=== Available records ===
________________________
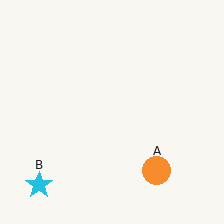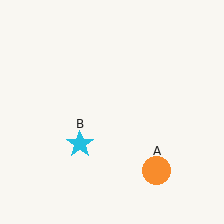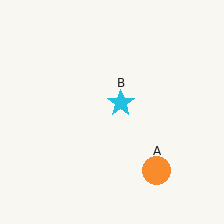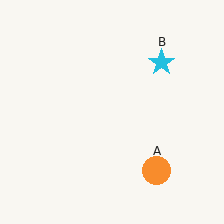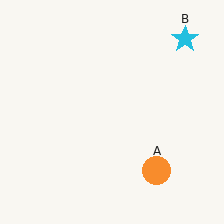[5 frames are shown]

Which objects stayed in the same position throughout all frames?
________________________
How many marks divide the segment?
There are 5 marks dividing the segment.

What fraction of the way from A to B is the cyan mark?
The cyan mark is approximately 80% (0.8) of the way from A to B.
________________________
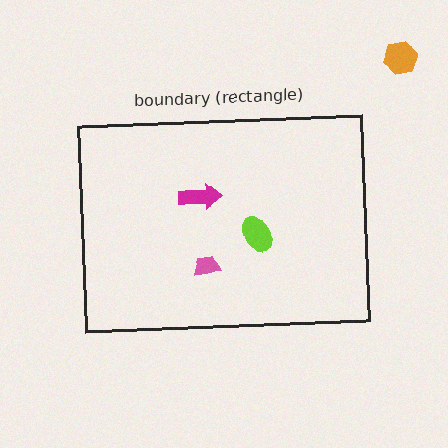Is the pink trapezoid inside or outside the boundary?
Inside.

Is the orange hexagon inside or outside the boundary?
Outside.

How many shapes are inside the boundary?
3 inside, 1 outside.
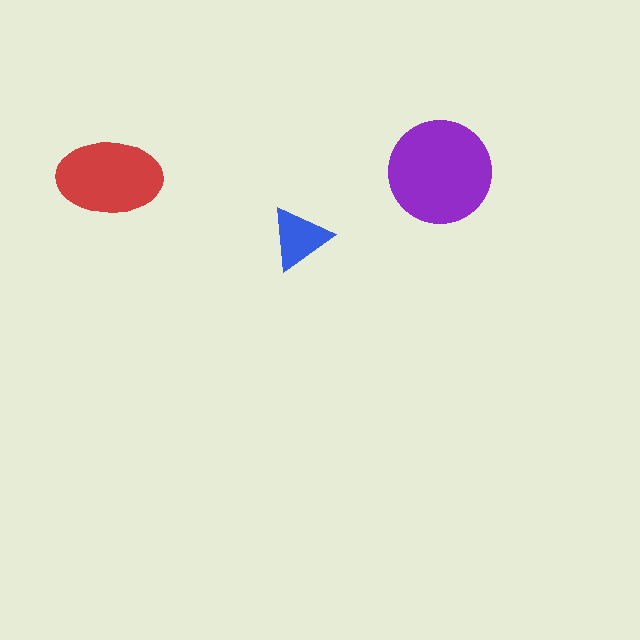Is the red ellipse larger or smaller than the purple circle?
________________________
=== Exercise ===
Word for word, restate the lines beginning with the one that has "Is the orange" and ending with the one that has "Is the red ellipse". Keep both ends and skip any pictures.

=== Answer to this exercise ===
Is the orange hexagon inside or outside the boundary?
Outside.

How many shapes are inside the boundary?
3 inside, 1 outside.
Is the red ellipse larger or smaller than the purple circle?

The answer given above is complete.